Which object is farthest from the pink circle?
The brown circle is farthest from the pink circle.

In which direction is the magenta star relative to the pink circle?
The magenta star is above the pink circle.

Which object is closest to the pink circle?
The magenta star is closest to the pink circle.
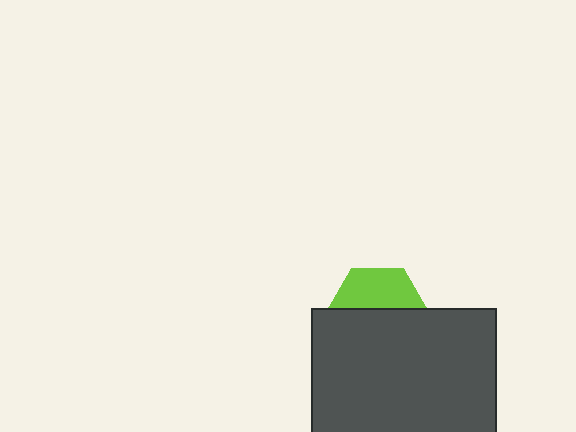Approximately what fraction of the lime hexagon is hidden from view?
Roughly 58% of the lime hexagon is hidden behind the dark gray rectangle.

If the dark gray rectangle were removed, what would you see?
You would see the complete lime hexagon.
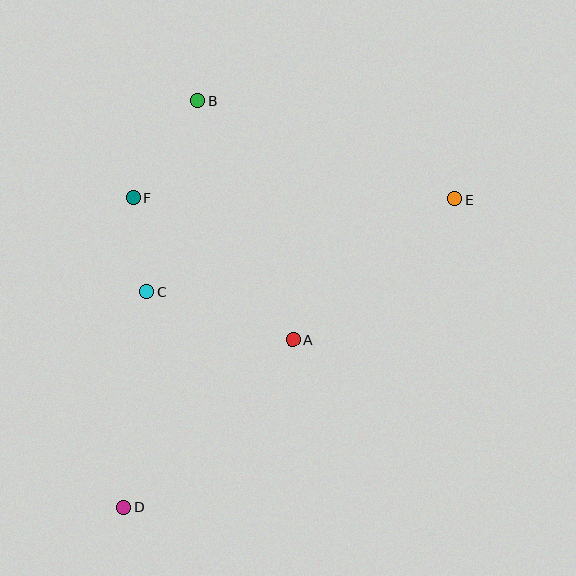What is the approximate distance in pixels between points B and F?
The distance between B and F is approximately 116 pixels.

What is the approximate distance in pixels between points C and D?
The distance between C and D is approximately 217 pixels.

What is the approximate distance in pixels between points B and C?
The distance between B and C is approximately 197 pixels.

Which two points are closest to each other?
Points C and F are closest to each other.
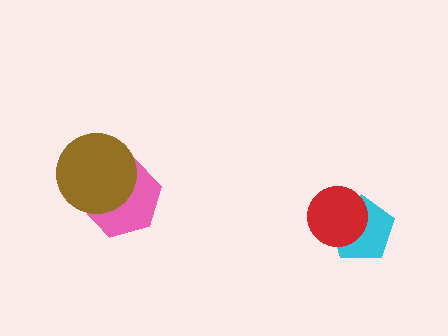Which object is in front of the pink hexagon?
The brown circle is in front of the pink hexagon.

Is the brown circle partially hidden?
No, no other shape covers it.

- - - -

What is asked:
Your task is to set down exactly the lines that run from the line holding "Which object is in front of the pink hexagon?" through the close of the entries, including both ends. Pictures stay out.

Completed exercise:
Which object is in front of the pink hexagon?
The brown circle is in front of the pink hexagon.

Is the brown circle partially hidden?
No, no other shape covers it.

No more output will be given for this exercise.